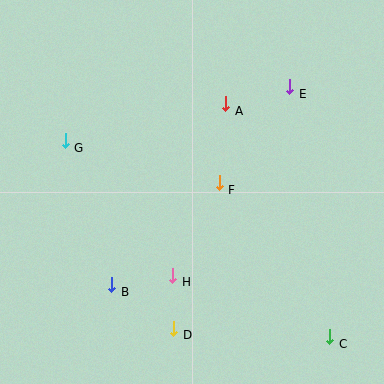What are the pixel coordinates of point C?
Point C is at (330, 344).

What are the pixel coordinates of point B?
Point B is at (112, 292).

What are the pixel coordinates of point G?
Point G is at (65, 148).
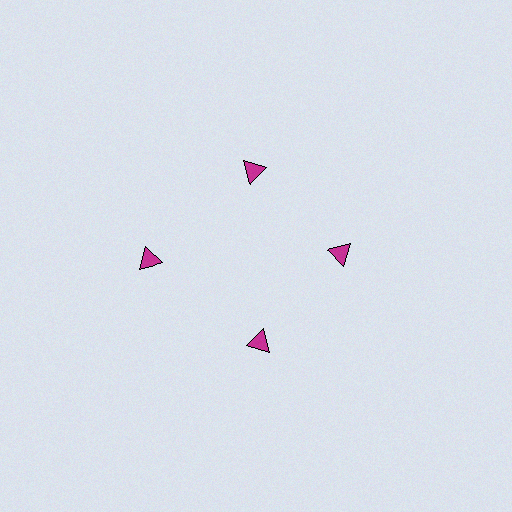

****************************************

» Brief
Repeat the data exactly, dropping every picture it holds.

» Full output
What are the pixel coordinates of point C?
Point C is at (330, 344).

What are the pixel coordinates of point B?
Point B is at (112, 292).

What are the pixel coordinates of point G?
Point G is at (65, 148).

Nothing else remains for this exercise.